* **WHAT THE TASK ASKS**
Repeat only what lies from the line with "How many shapes" to the line with "What fraction of", those two lines included, exactly as it stands; omit any images.

* **DATA TO USE**
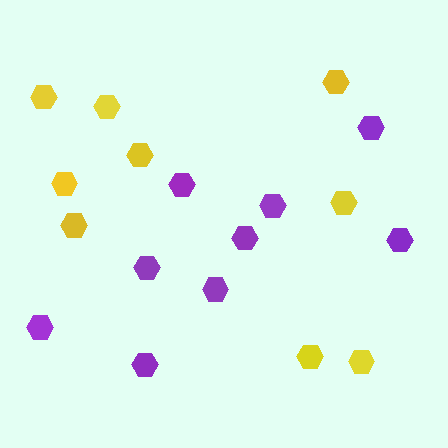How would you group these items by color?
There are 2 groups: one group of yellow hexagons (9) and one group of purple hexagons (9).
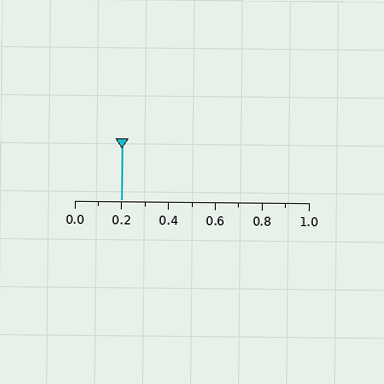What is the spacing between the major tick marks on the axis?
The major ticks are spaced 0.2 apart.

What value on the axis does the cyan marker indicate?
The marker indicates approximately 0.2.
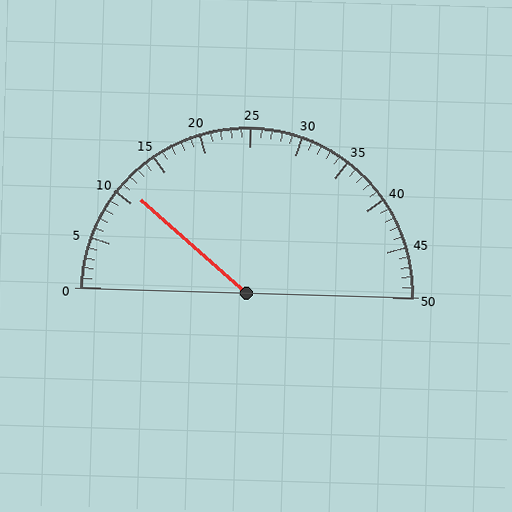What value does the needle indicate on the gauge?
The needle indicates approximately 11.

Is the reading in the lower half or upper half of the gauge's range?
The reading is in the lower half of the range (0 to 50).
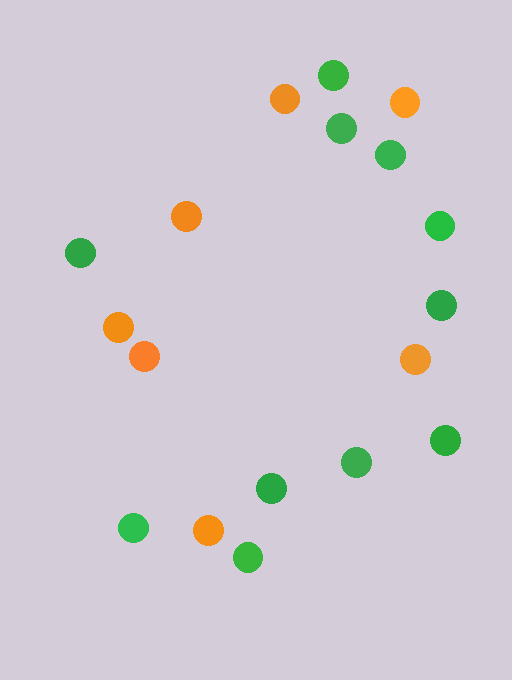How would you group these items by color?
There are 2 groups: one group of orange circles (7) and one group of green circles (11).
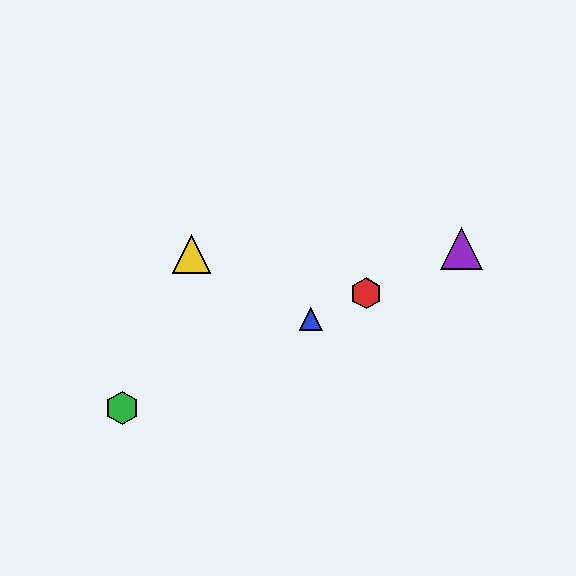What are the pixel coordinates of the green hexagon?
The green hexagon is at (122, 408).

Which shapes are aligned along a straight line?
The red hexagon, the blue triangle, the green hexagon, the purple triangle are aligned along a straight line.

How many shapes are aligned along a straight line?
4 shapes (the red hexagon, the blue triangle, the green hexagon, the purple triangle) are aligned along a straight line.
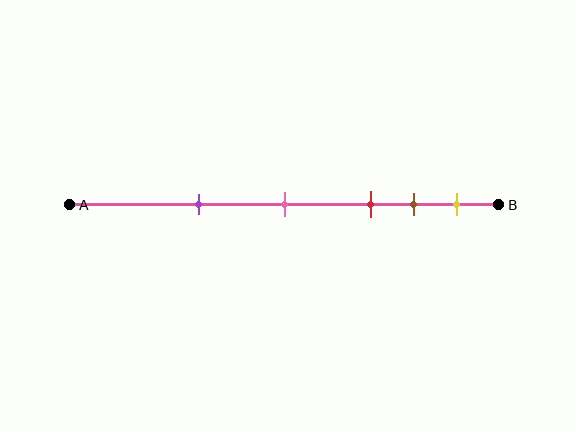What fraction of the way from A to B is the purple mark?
--
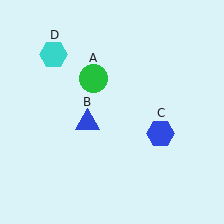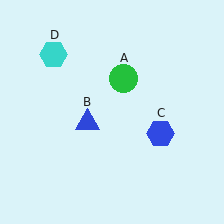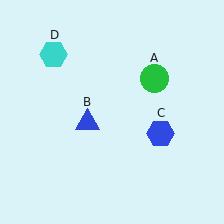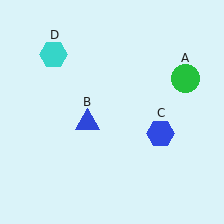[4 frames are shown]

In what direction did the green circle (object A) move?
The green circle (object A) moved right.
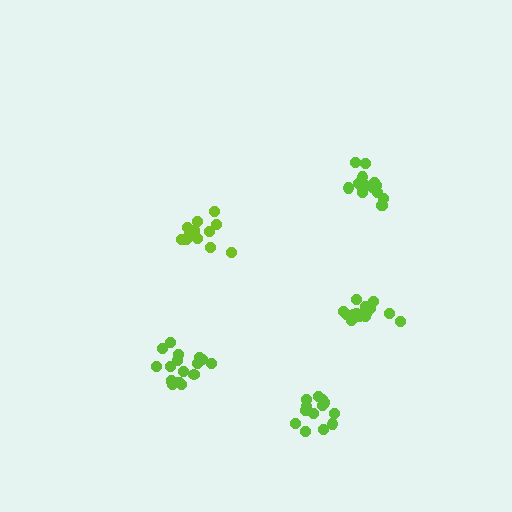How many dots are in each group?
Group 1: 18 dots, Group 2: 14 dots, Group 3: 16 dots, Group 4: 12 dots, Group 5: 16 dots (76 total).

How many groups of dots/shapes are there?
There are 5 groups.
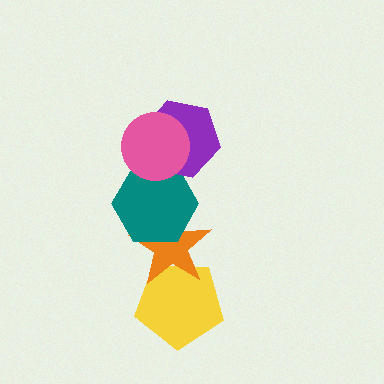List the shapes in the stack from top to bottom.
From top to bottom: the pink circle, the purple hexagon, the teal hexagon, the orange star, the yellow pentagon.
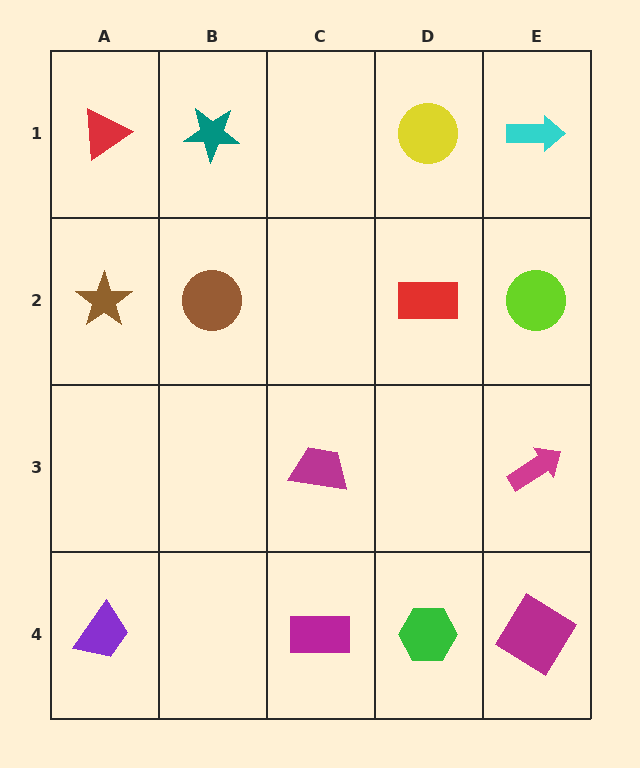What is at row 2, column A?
...
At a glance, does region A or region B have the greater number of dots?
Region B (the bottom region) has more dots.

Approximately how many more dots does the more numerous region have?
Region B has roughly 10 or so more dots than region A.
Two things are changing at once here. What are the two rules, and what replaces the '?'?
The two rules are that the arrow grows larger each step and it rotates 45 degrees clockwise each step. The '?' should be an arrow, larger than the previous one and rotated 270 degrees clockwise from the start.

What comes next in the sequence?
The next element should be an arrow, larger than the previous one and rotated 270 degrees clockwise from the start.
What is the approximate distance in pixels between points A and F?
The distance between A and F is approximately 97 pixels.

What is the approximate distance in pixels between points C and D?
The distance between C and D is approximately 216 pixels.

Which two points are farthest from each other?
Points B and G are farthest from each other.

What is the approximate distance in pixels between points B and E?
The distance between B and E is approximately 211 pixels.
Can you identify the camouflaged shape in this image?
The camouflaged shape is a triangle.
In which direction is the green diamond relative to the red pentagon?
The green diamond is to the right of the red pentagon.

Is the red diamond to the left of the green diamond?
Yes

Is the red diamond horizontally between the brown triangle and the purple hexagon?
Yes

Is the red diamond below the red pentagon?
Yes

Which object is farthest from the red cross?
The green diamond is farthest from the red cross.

* **RESPONSE TO THIS TASK**
How many shapes are aligned along a straight line?
4 shapes (the red hexagon, the blue triangle, the green hexagon, the purple triangle) are aligned along a straight line.
What fraction of the way from A to B is the purple mark?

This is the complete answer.